The input
+-------+

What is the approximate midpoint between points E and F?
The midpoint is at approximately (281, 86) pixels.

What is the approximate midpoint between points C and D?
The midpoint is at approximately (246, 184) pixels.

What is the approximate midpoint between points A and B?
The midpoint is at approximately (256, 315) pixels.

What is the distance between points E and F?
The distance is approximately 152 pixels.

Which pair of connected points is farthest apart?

+-------+

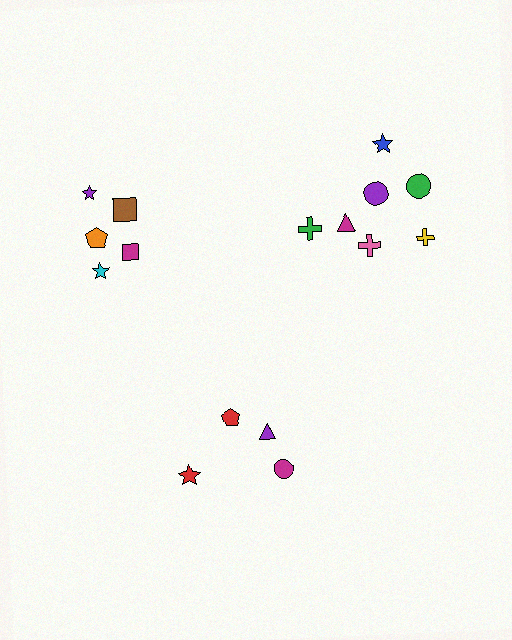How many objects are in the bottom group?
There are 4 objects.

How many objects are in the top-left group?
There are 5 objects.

+-------+

Exercise objective
Take the lines from the line with "What is the approximate midpoint between points C" through the line with "Which pair of", both ends included, and give them again exactly, with nothing else.

Worked solution
What is the approximate midpoint between points C and D?
The midpoint is at approximately (246, 184) pixels.

What is the approximate midpoint between points A and B?
The midpoint is at approximately (256, 315) pixels.

What is the distance between points E and F?
The distance is approximately 152 pixels.

Which pair of connected points is farthest apart?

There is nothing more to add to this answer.